Try it ::
Each record that comes next should be output exactly; pictures do not belong in the copy.

Dataset excerpts START

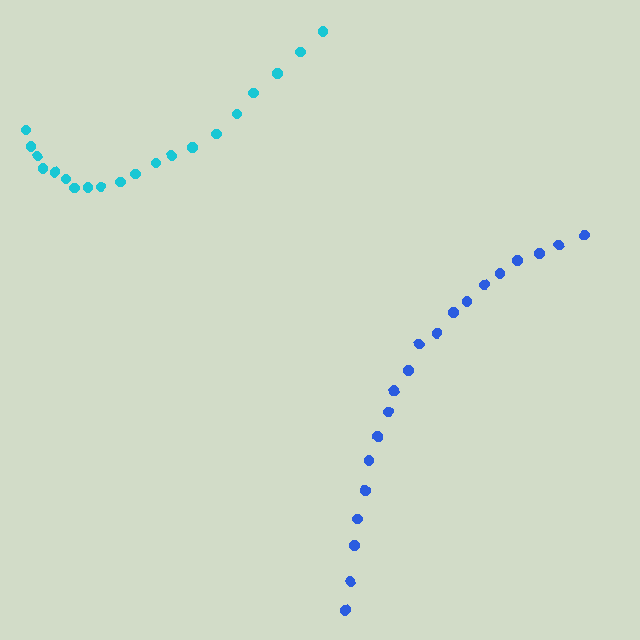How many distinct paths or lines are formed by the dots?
There are 2 distinct paths.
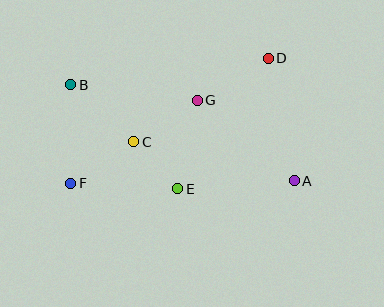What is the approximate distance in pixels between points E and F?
The distance between E and F is approximately 107 pixels.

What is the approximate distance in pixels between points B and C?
The distance between B and C is approximately 85 pixels.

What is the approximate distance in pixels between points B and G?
The distance between B and G is approximately 127 pixels.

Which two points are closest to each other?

Dataset excerpts END

Written answer ::
How many distinct paths or lines are formed by the dots?
There are 2 distinct paths.
What is the approximate distance in pixels between points E and F?
The distance between E and F is approximately 107 pixels.

What is the approximate distance in pixels between points B and C?
The distance between B and C is approximately 85 pixels.

What is the approximate distance in pixels between points B and G?
The distance between B and G is approximately 127 pixels.

Which two points are closest to each other?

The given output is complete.